* [CHALLENGE] Only the pictures are omitted; repeat all other data exactly.

>> Begin EXTRACTED ENTRIES

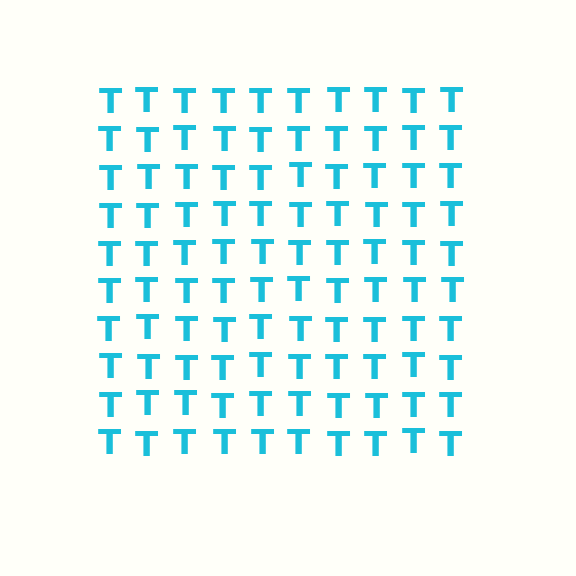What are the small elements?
The small elements are letter T's.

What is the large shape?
The large shape is a square.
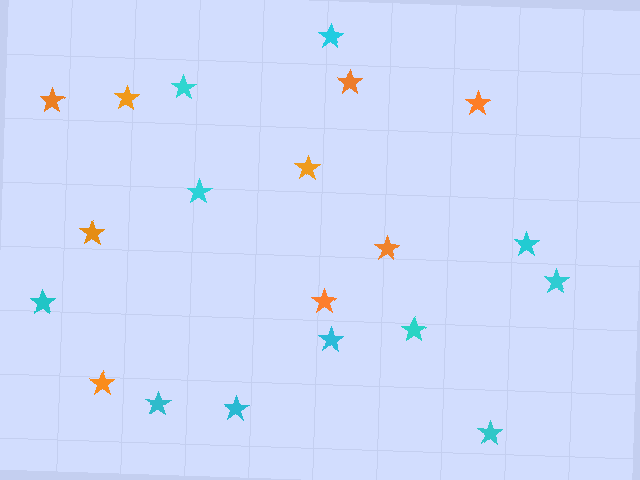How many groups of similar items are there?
There are 2 groups: one group of orange stars (9) and one group of cyan stars (11).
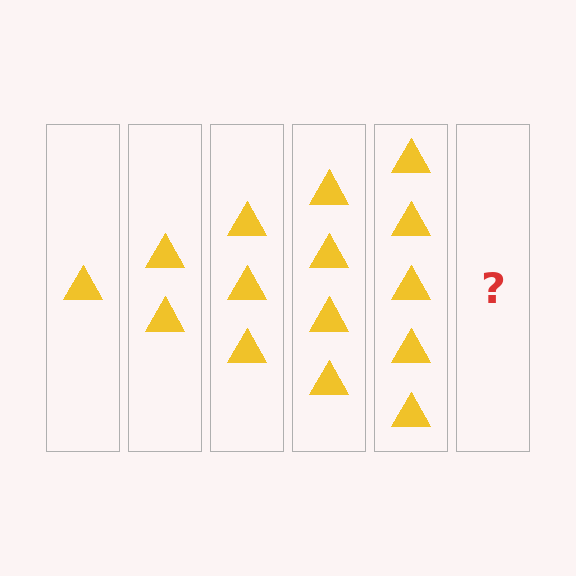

>> End EXTRACTED ENTRIES

* [THE RESPONSE]
What are the small elements?
The small elements are letter T's.

What is the large shape?
The large shape is a square.
How many groups of similar items are there?
There are 2 groups: one group of orange stars (9) and one group of cyan stars (11).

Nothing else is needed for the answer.